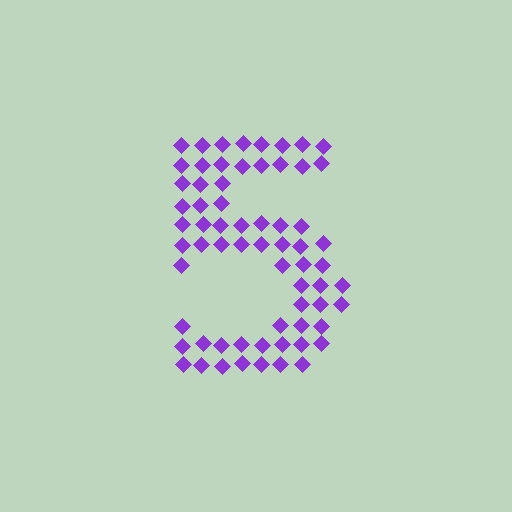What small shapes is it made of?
It is made of small diamonds.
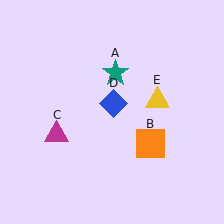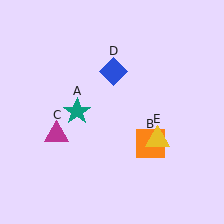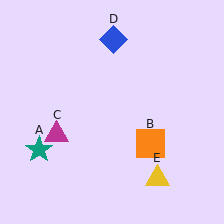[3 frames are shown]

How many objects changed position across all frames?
3 objects changed position: teal star (object A), blue diamond (object D), yellow triangle (object E).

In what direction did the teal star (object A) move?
The teal star (object A) moved down and to the left.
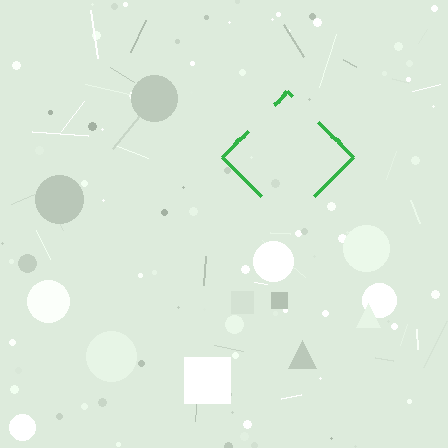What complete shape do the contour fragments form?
The contour fragments form a diamond.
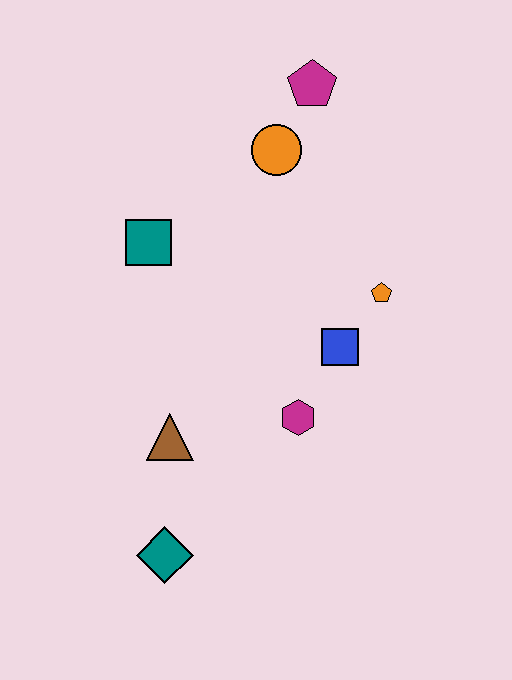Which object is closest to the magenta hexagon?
The blue square is closest to the magenta hexagon.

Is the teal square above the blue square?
Yes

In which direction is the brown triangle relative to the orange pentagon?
The brown triangle is to the left of the orange pentagon.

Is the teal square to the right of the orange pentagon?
No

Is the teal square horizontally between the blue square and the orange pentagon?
No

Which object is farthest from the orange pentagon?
The teal diamond is farthest from the orange pentagon.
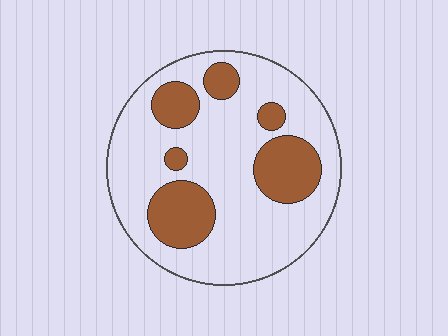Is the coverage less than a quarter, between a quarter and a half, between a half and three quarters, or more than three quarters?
Between a quarter and a half.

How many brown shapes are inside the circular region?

**YOUR OBJECTIVE**
Starting at the line that contains "In which direction", please write out every line to the end of the entries, inclusive, copied exactly and with pictures omitted.

**THE ANSWER**
In which direction is the brown triangle relative to the orange pentagon?
The brown triangle is to the left of the orange pentagon.

Is the teal square to the right of the orange pentagon?
No

Is the teal square horizontally between the blue square and the orange pentagon?
No

Which object is farthest from the orange pentagon?
The teal diamond is farthest from the orange pentagon.
Is the coverage less than a quarter, between a quarter and a half, between a half and three quarters, or more than three quarters?
Between a quarter and a half.

How many brown shapes are inside the circular region?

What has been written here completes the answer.